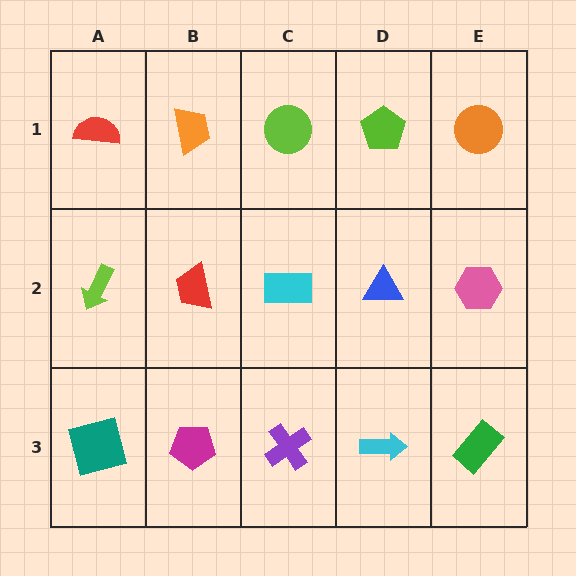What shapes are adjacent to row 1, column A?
A lime arrow (row 2, column A), an orange trapezoid (row 1, column B).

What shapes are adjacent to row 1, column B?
A red trapezoid (row 2, column B), a red semicircle (row 1, column A), a lime circle (row 1, column C).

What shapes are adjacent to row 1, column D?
A blue triangle (row 2, column D), a lime circle (row 1, column C), an orange circle (row 1, column E).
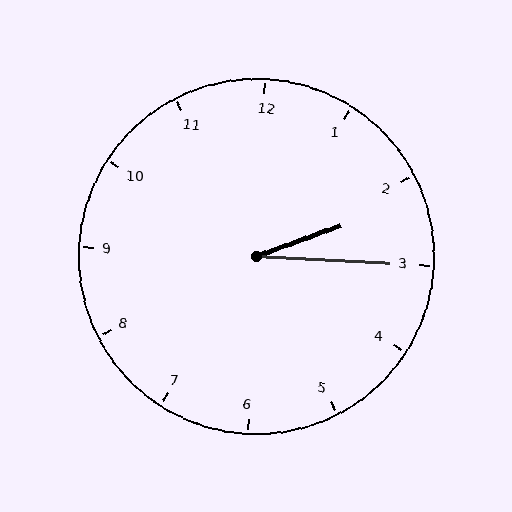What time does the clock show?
2:15.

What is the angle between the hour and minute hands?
Approximately 22 degrees.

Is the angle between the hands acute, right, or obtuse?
It is acute.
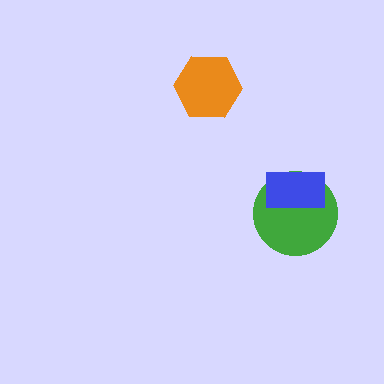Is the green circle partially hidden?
Yes, it is partially covered by another shape.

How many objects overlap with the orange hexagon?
0 objects overlap with the orange hexagon.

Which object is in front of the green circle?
The blue rectangle is in front of the green circle.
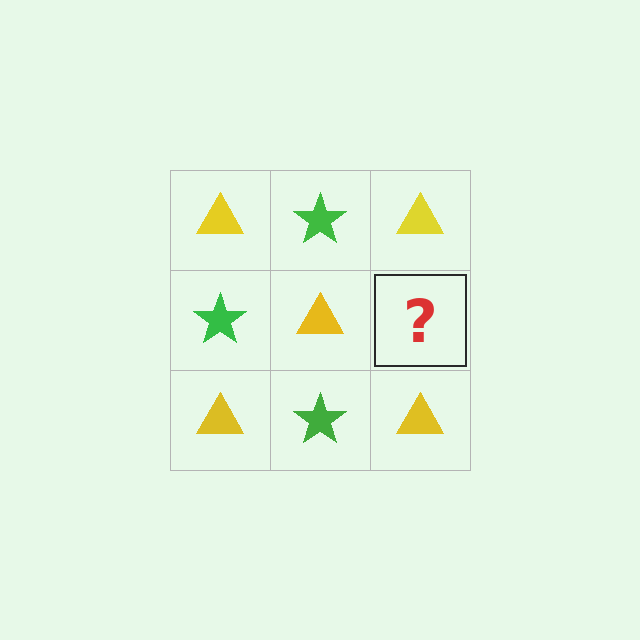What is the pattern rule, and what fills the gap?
The rule is that it alternates yellow triangle and green star in a checkerboard pattern. The gap should be filled with a green star.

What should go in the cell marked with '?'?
The missing cell should contain a green star.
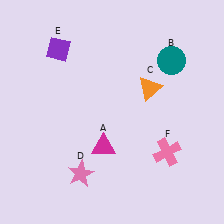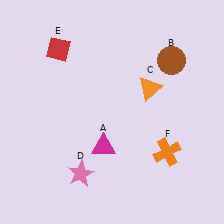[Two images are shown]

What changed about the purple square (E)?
In Image 1, E is purple. In Image 2, it changed to red.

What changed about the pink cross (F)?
In Image 1, F is pink. In Image 2, it changed to orange.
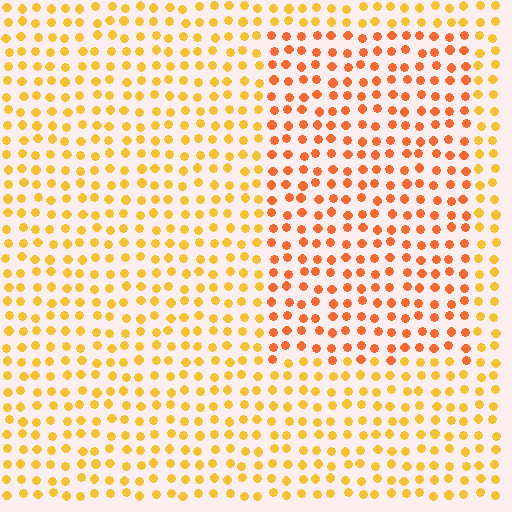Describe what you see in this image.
The image is filled with small yellow elements in a uniform arrangement. A rectangle-shaped region is visible where the elements are tinted to a slightly different hue, forming a subtle color boundary.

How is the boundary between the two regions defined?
The boundary is defined purely by a slight shift in hue (about 28 degrees). Spacing, size, and orientation are identical on both sides.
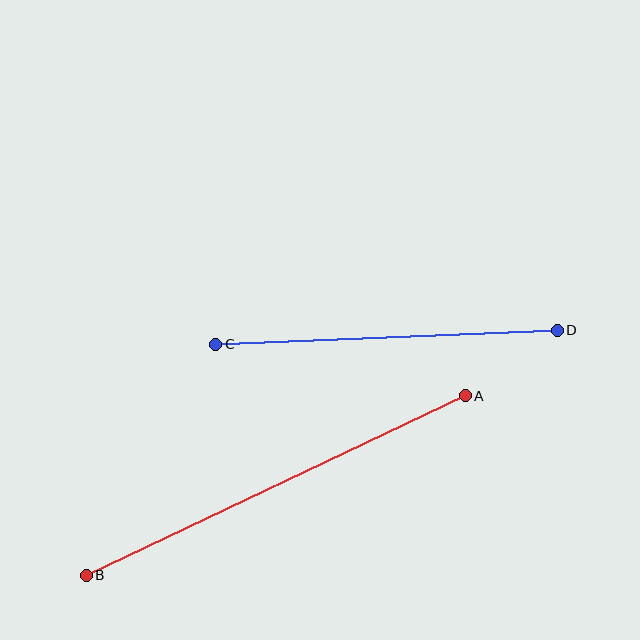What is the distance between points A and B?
The distance is approximately 419 pixels.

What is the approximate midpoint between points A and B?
The midpoint is at approximately (276, 485) pixels.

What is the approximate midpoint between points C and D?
The midpoint is at approximately (386, 337) pixels.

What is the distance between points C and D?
The distance is approximately 342 pixels.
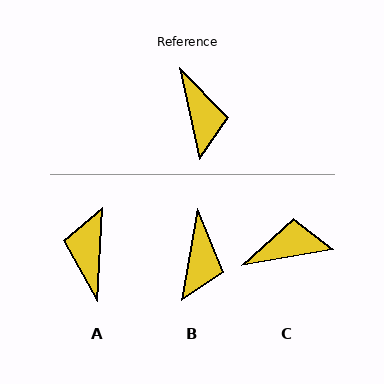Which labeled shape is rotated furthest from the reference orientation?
A, about 164 degrees away.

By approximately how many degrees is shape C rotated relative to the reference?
Approximately 87 degrees counter-clockwise.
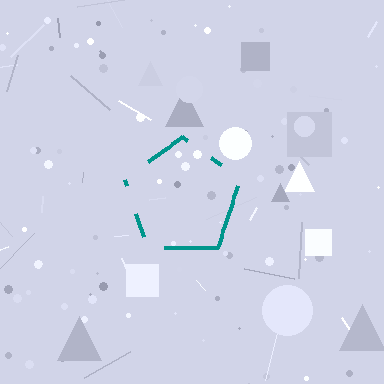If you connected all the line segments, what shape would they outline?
They would outline a pentagon.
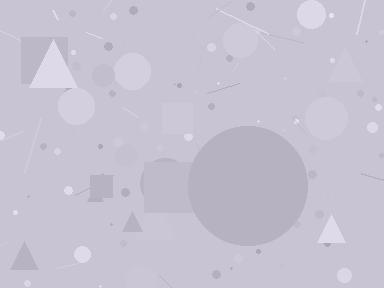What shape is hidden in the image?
A circle is hidden in the image.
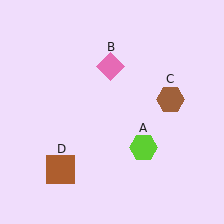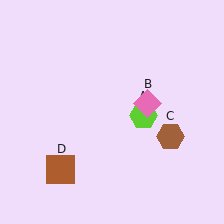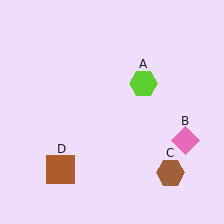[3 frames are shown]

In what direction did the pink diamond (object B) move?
The pink diamond (object B) moved down and to the right.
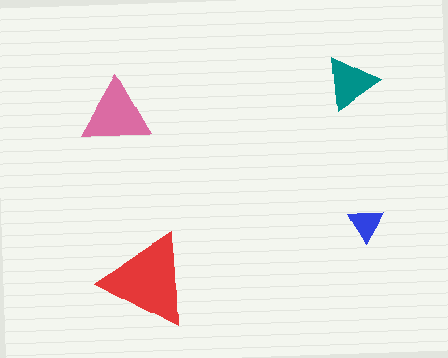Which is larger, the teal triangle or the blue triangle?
The teal one.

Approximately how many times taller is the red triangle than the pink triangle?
About 1.5 times taller.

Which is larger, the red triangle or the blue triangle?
The red one.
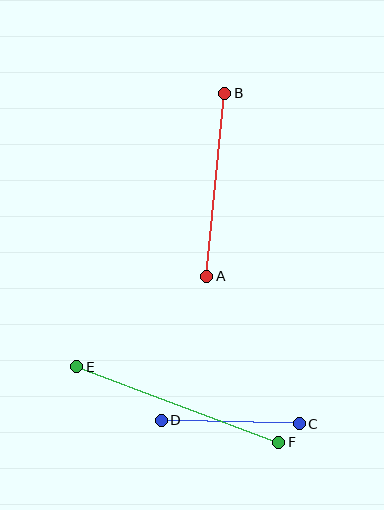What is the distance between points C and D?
The distance is approximately 138 pixels.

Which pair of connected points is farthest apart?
Points E and F are farthest apart.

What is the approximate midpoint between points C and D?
The midpoint is at approximately (230, 422) pixels.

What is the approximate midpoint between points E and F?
The midpoint is at approximately (178, 405) pixels.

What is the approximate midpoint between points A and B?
The midpoint is at approximately (216, 185) pixels.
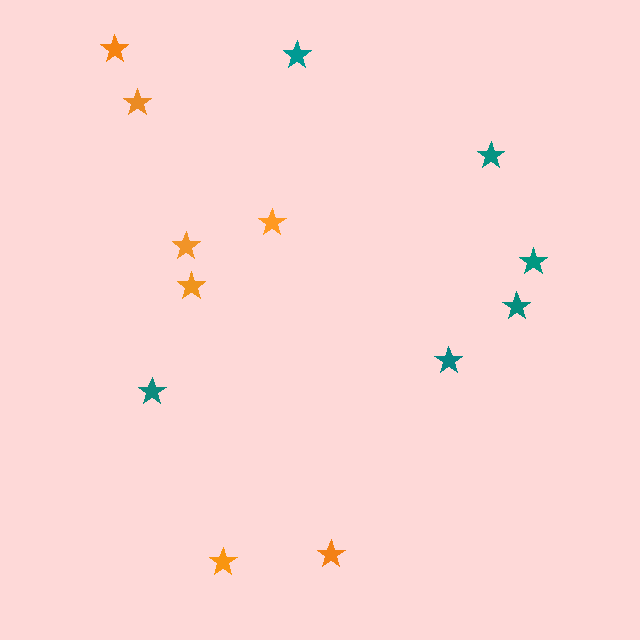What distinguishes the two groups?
There are 2 groups: one group of teal stars (6) and one group of orange stars (7).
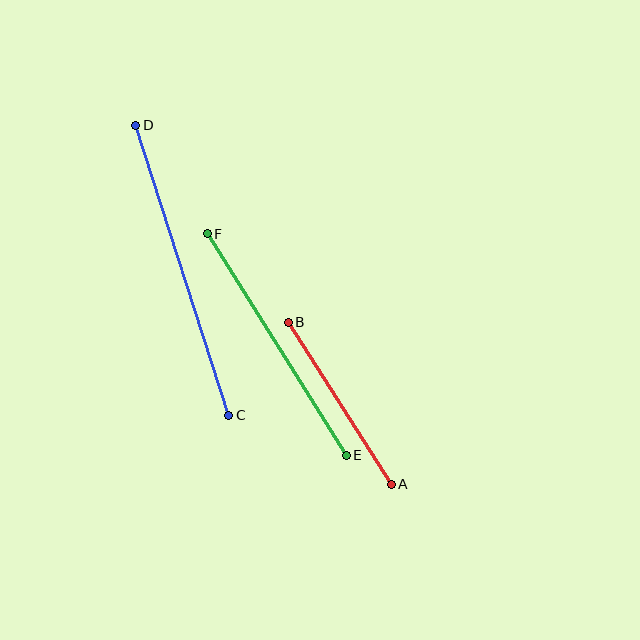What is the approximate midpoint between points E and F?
The midpoint is at approximately (277, 345) pixels.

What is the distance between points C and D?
The distance is approximately 304 pixels.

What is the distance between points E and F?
The distance is approximately 261 pixels.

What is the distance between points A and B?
The distance is approximately 192 pixels.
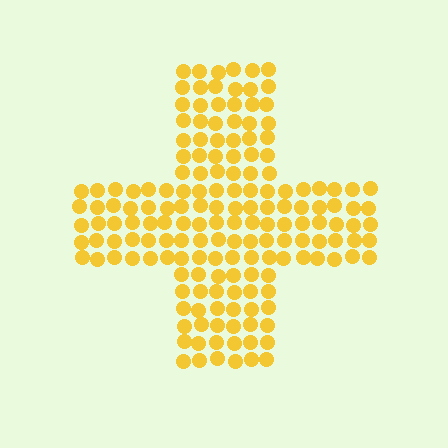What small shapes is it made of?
It is made of small circles.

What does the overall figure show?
The overall figure shows a cross.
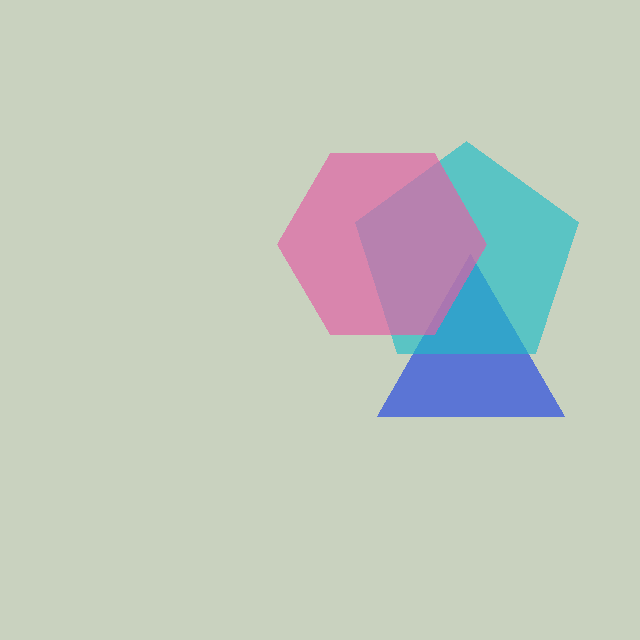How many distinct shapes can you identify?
There are 3 distinct shapes: a blue triangle, a cyan pentagon, a pink hexagon.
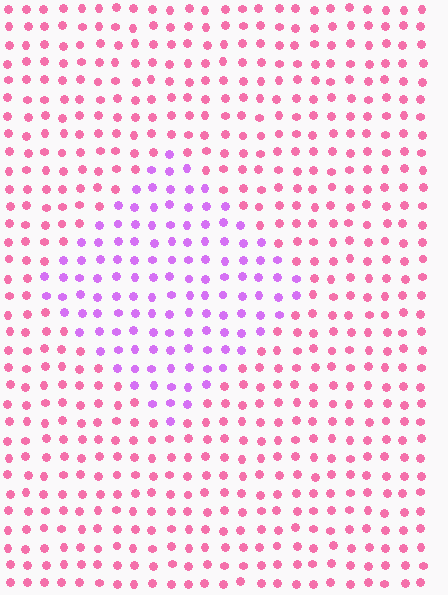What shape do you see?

---

- Your instructions -
Repeat the records above exactly, leaving out the pictures.

- Response -
What shapes are adjacent to row 1, column A?
A lime arrow (row 2, column A), an orange trapezoid (row 1, column B).

What shapes are adjacent to row 1, column B?
A red trapezoid (row 2, column B), a red semicircle (row 1, column A), a lime circle (row 1, column C).

What shapes are adjacent to row 1, column D?
A blue triangle (row 2, column D), a lime circle (row 1, column C), an orange circle (row 1, column E).
What time does the clock show?
2:15.

What is the angle between the hour and minute hands?
Approximately 22 degrees.

Is the angle between the hands acute, right, or obtuse?
It is acute.
Is the green circle partially hidden?
Yes, it is partially covered by another shape.

How many objects overlap with the orange hexagon?
0 objects overlap with the orange hexagon.

Which object is in front of the green circle?
The blue rectangle is in front of the green circle.
What is the pattern rule, and what fills the gap?
The rule is that it alternates yellow triangle and green star in a checkerboard pattern. The gap should be filled with a green star.

What should go in the cell marked with '?'?
The missing cell should contain a green star.
[Two images are shown]

What changed about the purple square (E)?
In Image 1, E is purple. In Image 2, it changed to red.

What changed about the pink cross (F)?
In Image 1, F is pink. In Image 2, it changed to orange.
Describe what you see in this image.
The image is filled with small yellow elements in a uniform arrangement. A rectangle-shaped region is visible where the elements are tinted to a slightly different hue, forming a subtle color boundary.

How is the boundary between the two regions defined?
The boundary is defined purely by a slight shift in hue (about 28 degrees). Spacing, size, and orientation are identical on both sides.
What is the distance between points A and B?
The distance is approximately 419 pixels.

What is the approximate midpoint between points A and B?
The midpoint is at approximately (276, 485) pixels.

What is the approximate midpoint between points C and D?
The midpoint is at approximately (386, 337) pixels.

What is the distance between points C and D?
The distance is approximately 342 pixels.
Which labeled shape is rotated furthest from the reference orientation?
A, about 164 degrees away.

By approximately how many degrees is shape C rotated relative to the reference?
Approximately 87 degrees counter-clockwise.
If you connected all the line segments, what shape would they outline?
They would outline a pentagon.
What shape is hidden in the image?
A circle is hidden in the image.
[3 frames are shown]

In what direction did the pink diamond (object B) move?
The pink diamond (object B) moved down and to the right.
Which is larger, the teal triangle or the blue triangle?
The teal one.

Approximately how many times taller is the red triangle than the pink triangle?
About 1.5 times taller.

Which is larger, the red triangle or the blue triangle?
The red one.
What is the distance between points C and D?
The distance is approximately 138 pixels.

Which pair of connected points is farthest apart?
Points E and F are farthest apart.

What is the approximate midpoint between points C and D?
The midpoint is at approximately (230, 422) pixels.

What is the approximate midpoint between points E and F?
The midpoint is at approximately (178, 405) pixels.

What is the approximate midpoint between points A and B?
The midpoint is at approximately (216, 185) pixels.
What distinguishes the two groups?
There are 2 groups: one group of teal stars (6) and one group of orange stars (7).
What is the approximate midpoint between points E and F?
The midpoint is at approximately (277, 345) pixels.

What is the distance between points C and D?
The distance is approximately 304 pixels.

What is the distance between points E and F?
The distance is approximately 261 pixels.

What is the distance between points A and B?
The distance is approximately 192 pixels.
What small shapes is it made of?
It is made of small circles.

What does the overall figure show?
The overall figure shows a cross.
How many distinct shapes can you identify?
There are 3 distinct shapes: a blue triangle, a cyan pentagon, a pink hexagon.
What shape do you see?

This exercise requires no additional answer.